» Directions: Pictures stay out; everything else in the records below is copied exactly.

» Data for the task:

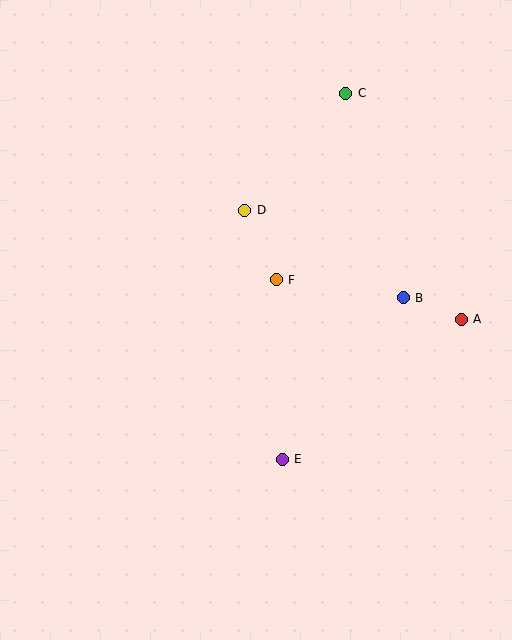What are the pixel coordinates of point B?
Point B is at (403, 298).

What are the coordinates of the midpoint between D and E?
The midpoint between D and E is at (263, 335).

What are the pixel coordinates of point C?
Point C is at (346, 93).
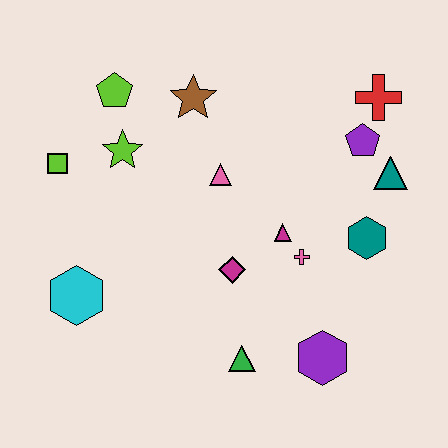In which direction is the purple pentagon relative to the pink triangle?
The purple pentagon is to the right of the pink triangle.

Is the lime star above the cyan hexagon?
Yes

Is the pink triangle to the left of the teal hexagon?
Yes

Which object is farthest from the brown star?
The purple hexagon is farthest from the brown star.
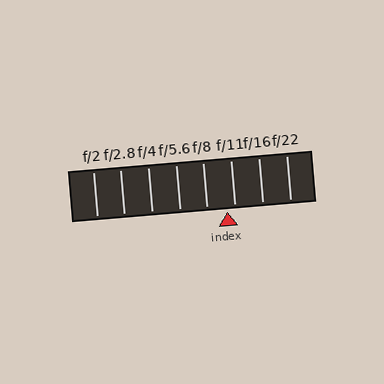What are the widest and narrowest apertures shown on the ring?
The widest aperture shown is f/2 and the narrowest is f/22.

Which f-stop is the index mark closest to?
The index mark is closest to f/11.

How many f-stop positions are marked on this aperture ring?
There are 8 f-stop positions marked.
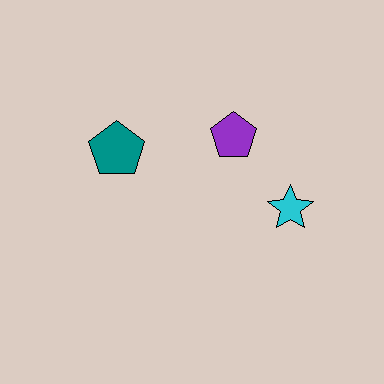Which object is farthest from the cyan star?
The teal pentagon is farthest from the cyan star.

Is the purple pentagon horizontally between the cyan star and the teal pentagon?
Yes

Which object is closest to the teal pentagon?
The purple pentagon is closest to the teal pentagon.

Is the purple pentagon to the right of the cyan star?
No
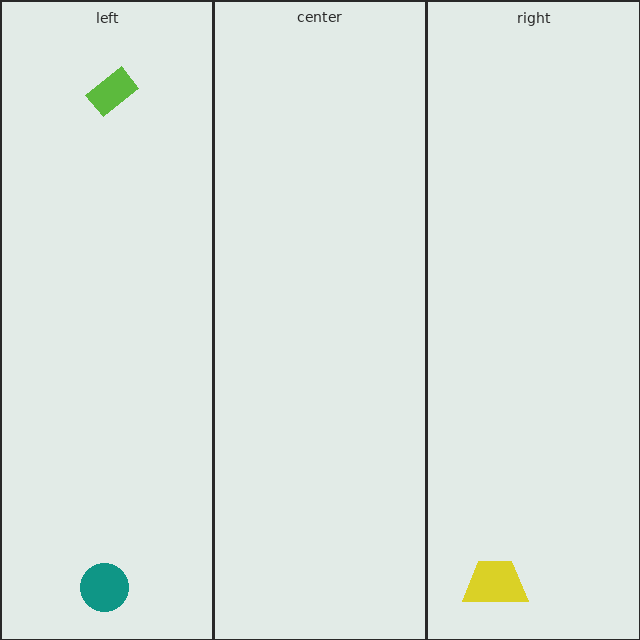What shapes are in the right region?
The yellow trapezoid.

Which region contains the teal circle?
The left region.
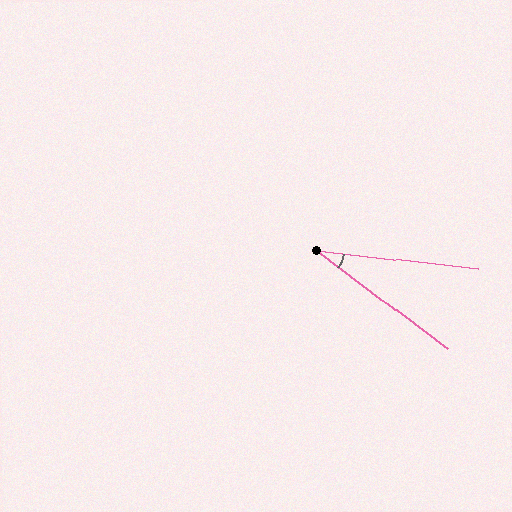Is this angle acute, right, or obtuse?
It is acute.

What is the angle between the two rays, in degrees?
Approximately 31 degrees.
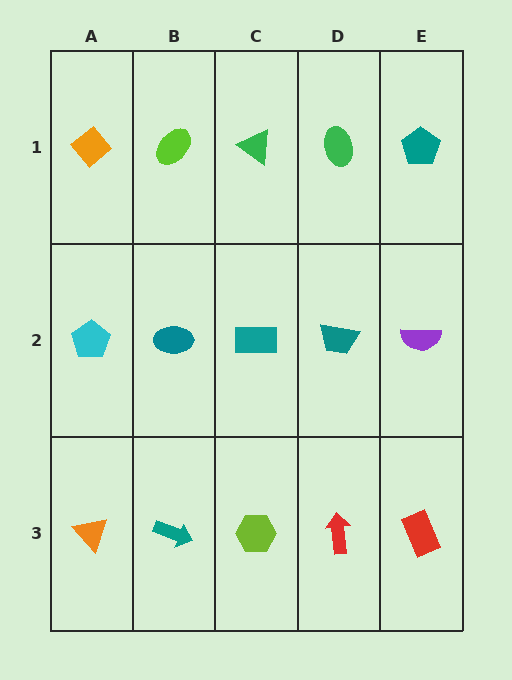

» Answer below:
What are the pixel coordinates of point B?
Point B is at (403, 298).

What are the coordinates of the midpoint between D and E?
The midpoint between D and E is at (263, 335).

What are the pixel coordinates of point C?
Point C is at (346, 93).
In which direction is the purple pentagon relative to the pink triangle?
The purple pentagon is to the right of the pink triangle.

Is the lime star above the cyan hexagon?
Yes

Is the pink triangle to the left of the teal hexagon?
Yes

Which object is farthest from the brown star?
The purple hexagon is farthest from the brown star.
What are the widest and narrowest apertures shown on the ring?
The widest aperture shown is f/2 and the narrowest is f/22.

Which f-stop is the index mark closest to?
The index mark is closest to f/11.

How many f-stop positions are marked on this aperture ring?
There are 8 f-stop positions marked.
Which object is farthest from the cyan star?
The teal pentagon is farthest from the cyan star.

Is the purple pentagon horizontally between the cyan star and the teal pentagon?
Yes

Which object is closest to the teal pentagon?
The purple pentagon is closest to the teal pentagon.

Is the purple pentagon to the right of the cyan star?
No
What shapes are in the right region?
The yellow trapezoid.

Which region contains the teal circle?
The left region.
Is this angle acute, right, or obtuse?
It is acute.

What is the angle between the two rays, in degrees?
Approximately 31 degrees.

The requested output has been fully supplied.